Your objective: Count the lines in the records below that contain the string "matching", and reply with the number only.

Data to process:
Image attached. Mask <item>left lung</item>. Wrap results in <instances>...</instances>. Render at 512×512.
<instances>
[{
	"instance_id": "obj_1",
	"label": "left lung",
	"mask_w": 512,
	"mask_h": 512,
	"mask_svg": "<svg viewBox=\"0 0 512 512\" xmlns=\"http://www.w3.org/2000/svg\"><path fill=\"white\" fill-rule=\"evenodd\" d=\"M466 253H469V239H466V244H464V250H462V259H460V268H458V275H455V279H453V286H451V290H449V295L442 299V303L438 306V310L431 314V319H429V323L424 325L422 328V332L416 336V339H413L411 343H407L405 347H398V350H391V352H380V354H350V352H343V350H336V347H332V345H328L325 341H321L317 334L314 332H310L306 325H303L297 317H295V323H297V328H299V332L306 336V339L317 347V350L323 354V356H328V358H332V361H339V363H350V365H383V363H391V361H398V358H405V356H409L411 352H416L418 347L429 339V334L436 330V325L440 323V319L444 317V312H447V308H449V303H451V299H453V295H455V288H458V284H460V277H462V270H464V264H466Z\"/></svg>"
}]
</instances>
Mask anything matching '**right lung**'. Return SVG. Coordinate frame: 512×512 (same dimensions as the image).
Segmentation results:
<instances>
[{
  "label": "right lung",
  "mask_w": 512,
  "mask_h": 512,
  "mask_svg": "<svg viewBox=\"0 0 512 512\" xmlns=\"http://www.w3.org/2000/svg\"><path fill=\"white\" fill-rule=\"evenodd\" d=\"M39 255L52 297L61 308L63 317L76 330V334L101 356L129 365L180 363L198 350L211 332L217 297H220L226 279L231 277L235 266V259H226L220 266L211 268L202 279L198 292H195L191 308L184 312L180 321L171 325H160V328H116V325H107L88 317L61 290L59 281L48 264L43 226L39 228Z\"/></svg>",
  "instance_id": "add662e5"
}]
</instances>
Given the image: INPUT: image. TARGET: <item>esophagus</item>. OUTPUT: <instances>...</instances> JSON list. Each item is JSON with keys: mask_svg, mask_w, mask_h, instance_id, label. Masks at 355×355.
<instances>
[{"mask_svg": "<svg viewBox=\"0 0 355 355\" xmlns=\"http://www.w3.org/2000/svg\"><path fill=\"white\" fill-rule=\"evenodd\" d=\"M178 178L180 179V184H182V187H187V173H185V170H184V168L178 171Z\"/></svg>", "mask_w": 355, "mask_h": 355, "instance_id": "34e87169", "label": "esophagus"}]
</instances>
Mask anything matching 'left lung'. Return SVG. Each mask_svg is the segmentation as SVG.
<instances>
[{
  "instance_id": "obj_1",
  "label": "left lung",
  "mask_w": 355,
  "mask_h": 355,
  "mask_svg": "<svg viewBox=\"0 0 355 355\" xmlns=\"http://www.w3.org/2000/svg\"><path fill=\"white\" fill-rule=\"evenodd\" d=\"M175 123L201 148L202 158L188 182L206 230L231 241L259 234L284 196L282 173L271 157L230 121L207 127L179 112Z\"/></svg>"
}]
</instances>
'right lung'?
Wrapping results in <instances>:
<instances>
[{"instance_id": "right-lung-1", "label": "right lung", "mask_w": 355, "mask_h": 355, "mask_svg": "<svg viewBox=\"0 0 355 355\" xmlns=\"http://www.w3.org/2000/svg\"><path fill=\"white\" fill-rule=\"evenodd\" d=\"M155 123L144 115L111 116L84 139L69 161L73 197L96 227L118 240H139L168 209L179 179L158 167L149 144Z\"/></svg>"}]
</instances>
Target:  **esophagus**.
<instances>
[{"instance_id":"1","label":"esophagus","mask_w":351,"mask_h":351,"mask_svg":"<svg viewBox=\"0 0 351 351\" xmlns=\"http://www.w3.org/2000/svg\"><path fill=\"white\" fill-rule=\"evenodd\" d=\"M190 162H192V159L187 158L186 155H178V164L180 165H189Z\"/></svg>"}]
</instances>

Exercise output: 2